[Supplied data]
— Start —

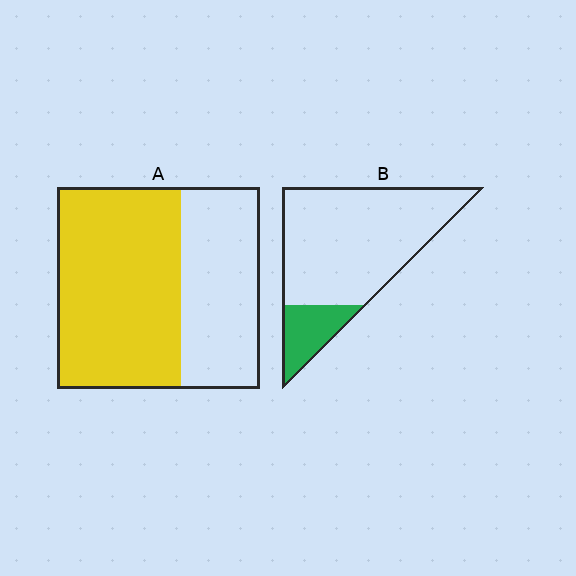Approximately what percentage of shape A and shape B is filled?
A is approximately 60% and B is approximately 15%.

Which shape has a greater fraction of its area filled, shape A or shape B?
Shape A.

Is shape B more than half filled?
No.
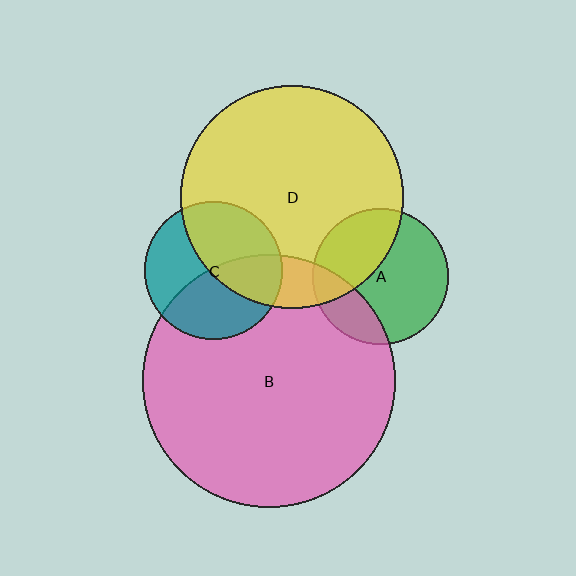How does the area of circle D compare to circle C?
Approximately 2.6 times.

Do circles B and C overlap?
Yes.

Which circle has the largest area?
Circle B (pink).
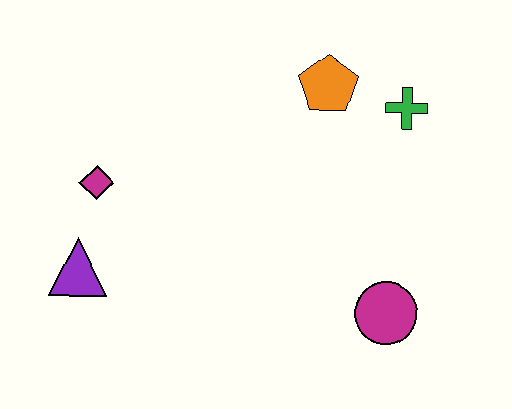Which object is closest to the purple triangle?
The magenta diamond is closest to the purple triangle.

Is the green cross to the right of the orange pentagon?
Yes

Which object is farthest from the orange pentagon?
The purple triangle is farthest from the orange pentagon.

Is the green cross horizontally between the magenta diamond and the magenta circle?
No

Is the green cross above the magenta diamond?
Yes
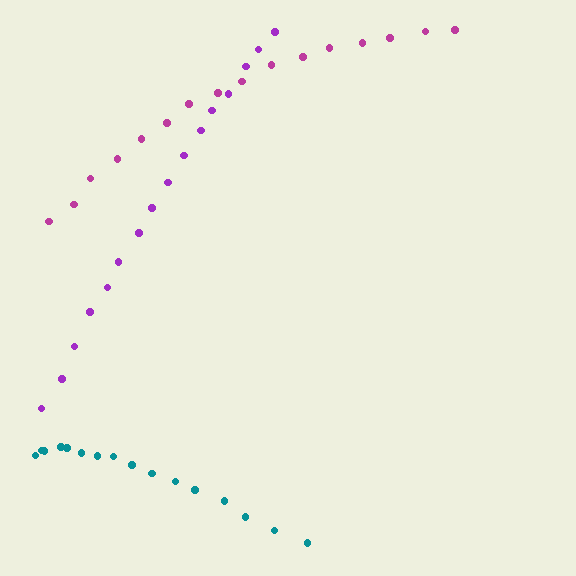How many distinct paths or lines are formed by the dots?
There are 3 distinct paths.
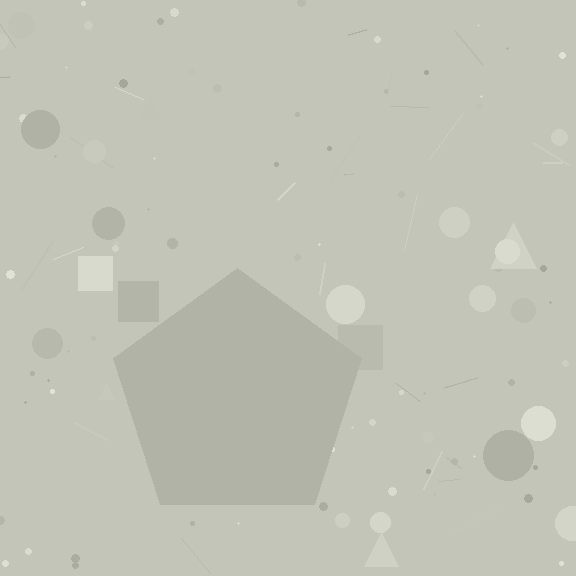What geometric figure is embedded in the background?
A pentagon is embedded in the background.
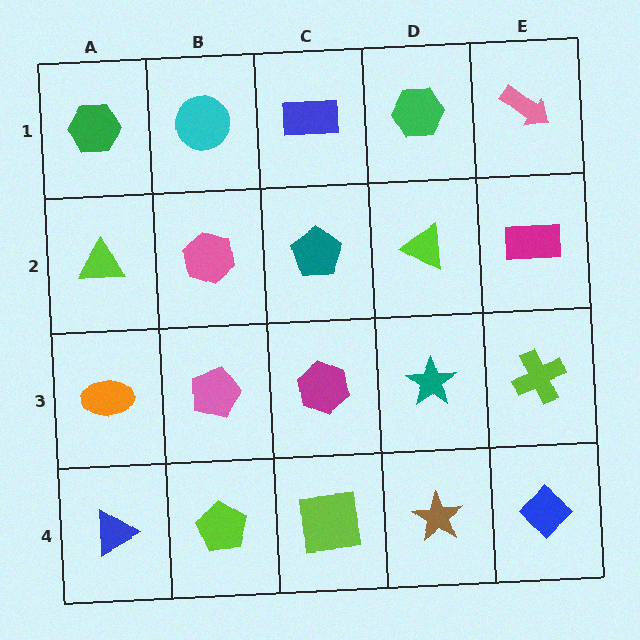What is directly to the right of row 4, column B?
A lime square.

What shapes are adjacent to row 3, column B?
A pink hexagon (row 2, column B), a lime pentagon (row 4, column B), an orange ellipse (row 3, column A), a magenta hexagon (row 3, column C).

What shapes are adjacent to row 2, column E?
A pink arrow (row 1, column E), a lime cross (row 3, column E), a lime triangle (row 2, column D).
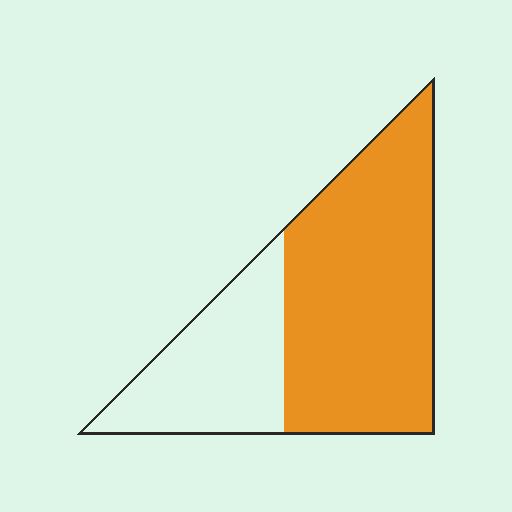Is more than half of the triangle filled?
Yes.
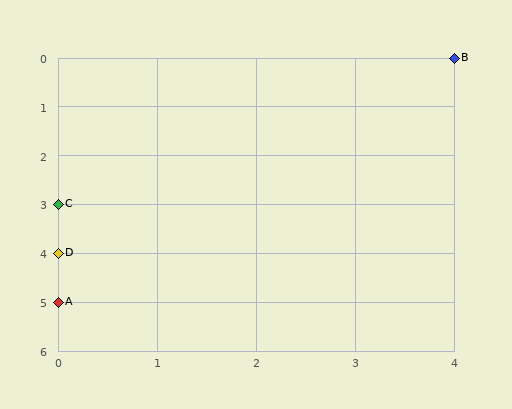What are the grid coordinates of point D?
Point D is at grid coordinates (0, 4).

— End —

[Aim of the exercise]
Retype the whole listing exactly and leave the pictures out.

[Solved exercise]
Approximately what percentage of shape A and shape B is filled?
A is approximately 60% and B is approximately 15%.

Which shape has a greater fraction of its area filled, shape A or shape B?
Shape A.

Is shape B more than half filled?
No.
How does the area of circle D compare to circle C?
Approximately 2.6 times.

Do circles B and C overlap?
Yes.

Which circle has the largest area?
Circle B (pink).
Which object is closest to the purple triangle?
The magenta diamond is closest to the purple triangle.

Is the green cross to the right of the orange pentagon?
Yes

Which object is farthest from the orange pentagon?
The purple triangle is farthest from the orange pentagon.

Is the green cross horizontally between the magenta diamond and the magenta circle?
No

Is the green cross above the magenta diamond?
Yes
How many distinct paths or lines are formed by the dots?
There are 3 distinct paths.
What geometric figure is embedded in the background?
A pentagon is embedded in the background.
What is directly to the right of row 4, column B?
A lime square.

What shapes are adjacent to row 3, column B?
A pink hexagon (row 2, column B), a lime pentagon (row 4, column B), an orange ellipse (row 3, column A), a magenta hexagon (row 3, column C).

What shapes are adjacent to row 2, column E?
A pink arrow (row 1, column E), a lime cross (row 3, column E), a lime triangle (row 2, column D).
Is more than half of the triangle filled?
Yes.
What are the grid coordinates of point D?
Point D is at grid coordinates (0, 4).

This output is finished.